++++ Records to use ++++

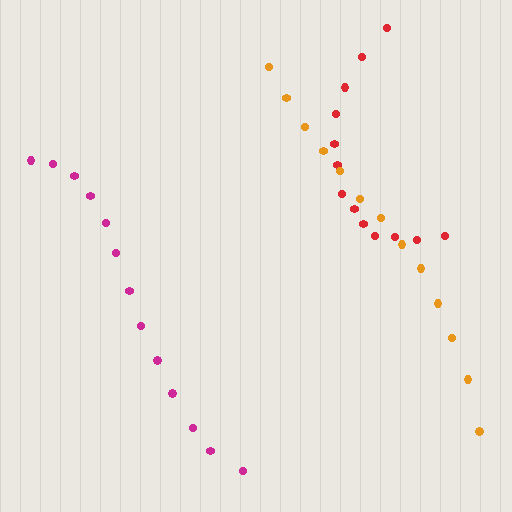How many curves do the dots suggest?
There are 3 distinct paths.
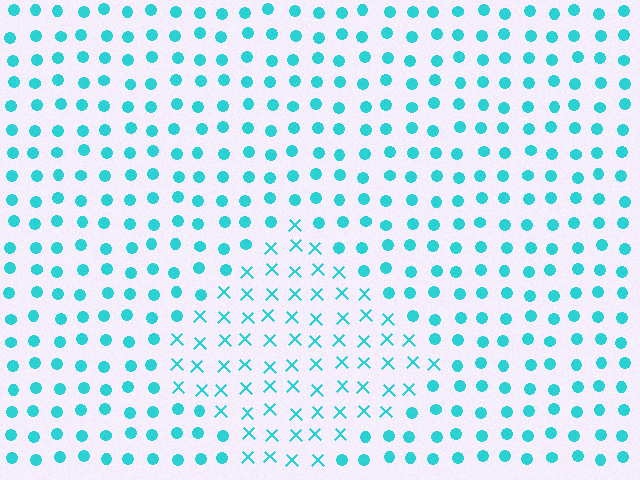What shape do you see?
I see a diamond.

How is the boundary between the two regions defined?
The boundary is defined by a change in element shape: X marks inside vs. circles outside. All elements share the same color and spacing.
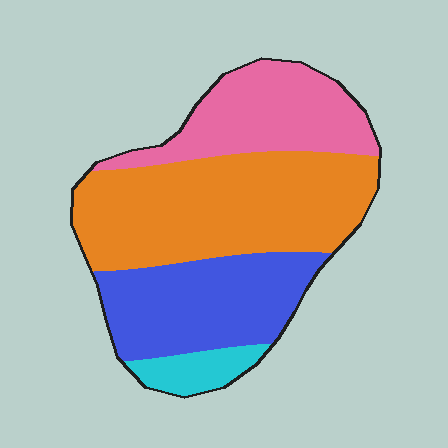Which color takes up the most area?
Orange, at roughly 45%.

++++

● **Required task**
Copy out exactly the lines between the line that contains "What shape do you see?" and the last line of the records, both ends included; leave out every picture.

● **Answer in full**
What shape do you see?
I see a diamond.

How is the boundary between the two regions defined?
The boundary is defined by a change in element shape: X marks inside vs. circles outside. All elements share the same color and spacing.
Which color takes up the most area?
Orange, at roughly 45%.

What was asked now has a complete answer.